● **What is being asked**:
Using the entries below, quote exactly the span of lines that begins with the line containing "Which two points are closest to each other?" and ends with the final line.

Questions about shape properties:
________________________________________

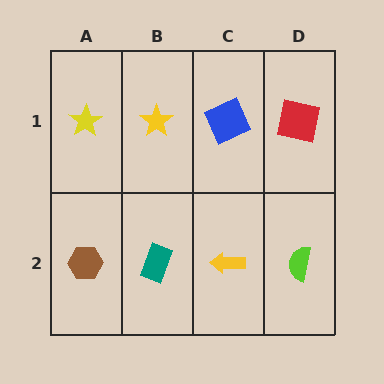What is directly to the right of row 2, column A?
A teal rectangle.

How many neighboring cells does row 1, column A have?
2.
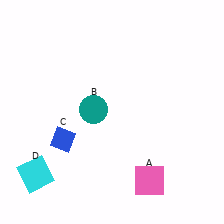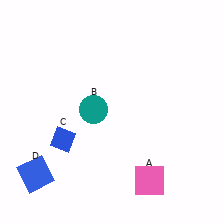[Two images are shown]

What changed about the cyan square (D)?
In Image 1, D is cyan. In Image 2, it changed to blue.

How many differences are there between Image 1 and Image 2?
There is 1 difference between the two images.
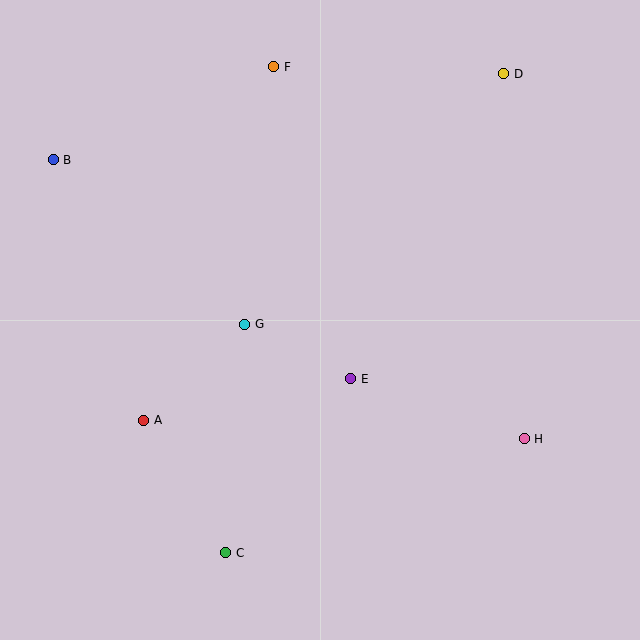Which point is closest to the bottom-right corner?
Point H is closest to the bottom-right corner.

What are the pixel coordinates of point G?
Point G is at (245, 324).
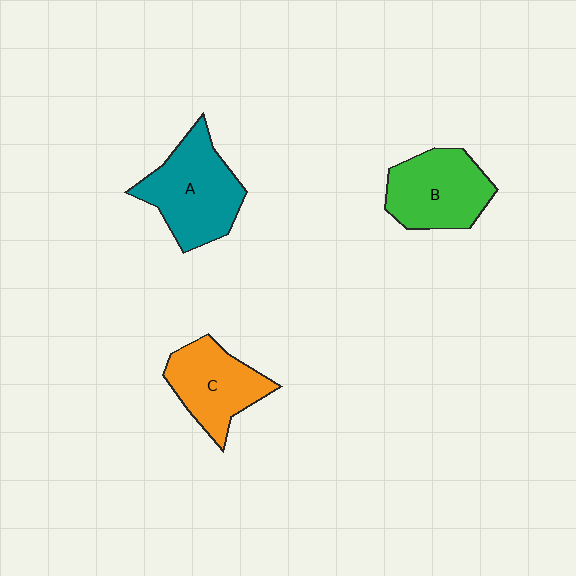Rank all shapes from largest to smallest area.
From largest to smallest: A (teal), B (green), C (orange).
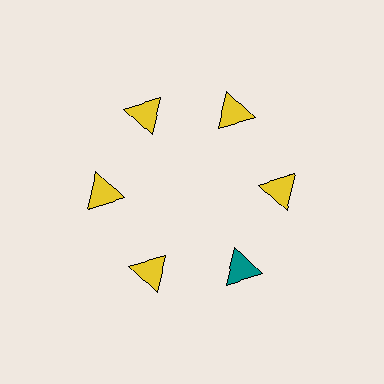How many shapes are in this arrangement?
There are 6 shapes arranged in a ring pattern.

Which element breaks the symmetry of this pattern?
The teal triangle at roughly the 5 o'clock position breaks the symmetry. All other shapes are yellow triangles.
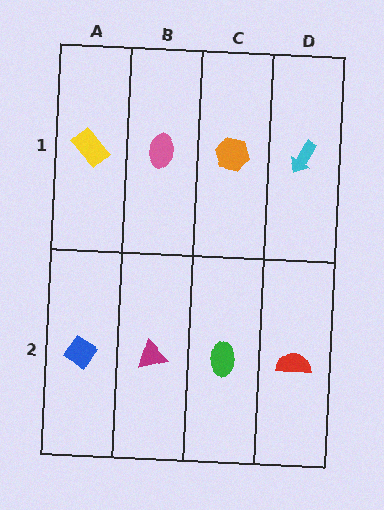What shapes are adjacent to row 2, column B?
A pink ellipse (row 1, column B), a blue diamond (row 2, column A), a green ellipse (row 2, column C).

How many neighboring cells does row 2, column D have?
2.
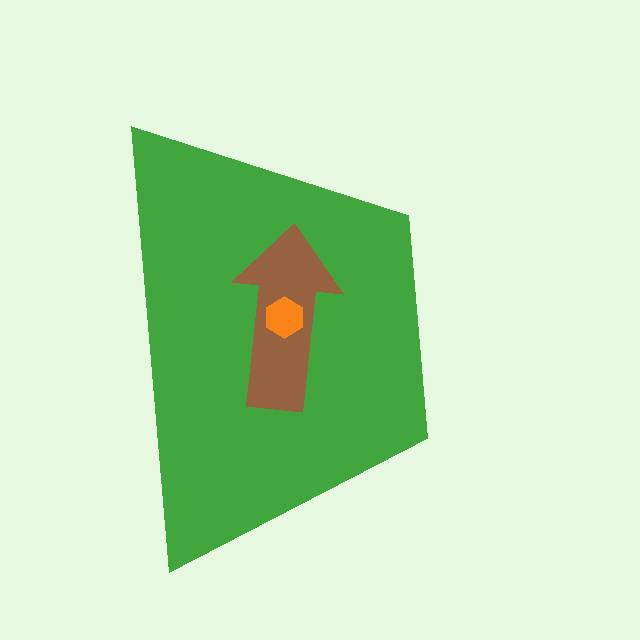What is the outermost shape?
The green trapezoid.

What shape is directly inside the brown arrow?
The orange hexagon.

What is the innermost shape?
The orange hexagon.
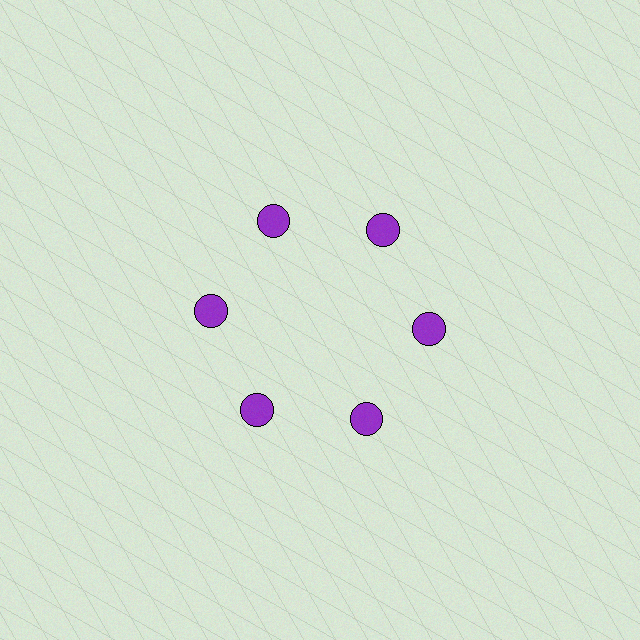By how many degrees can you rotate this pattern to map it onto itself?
The pattern maps onto itself every 60 degrees of rotation.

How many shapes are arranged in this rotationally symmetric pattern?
There are 6 shapes, arranged in 6 groups of 1.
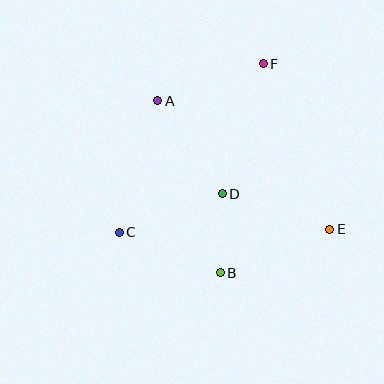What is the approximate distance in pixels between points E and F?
The distance between E and F is approximately 178 pixels.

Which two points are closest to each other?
Points B and D are closest to each other.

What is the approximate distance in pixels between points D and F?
The distance between D and F is approximately 136 pixels.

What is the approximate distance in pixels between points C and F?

________________________________________

● **Answer to the problem**:
Which two points are closest to each other?
Points B and D are closest to each other.

What is the approximate distance in pixels between points D and F?
The distance between D and F is approximately 136 pixels.

What is the approximate distance in pixels between points C and F?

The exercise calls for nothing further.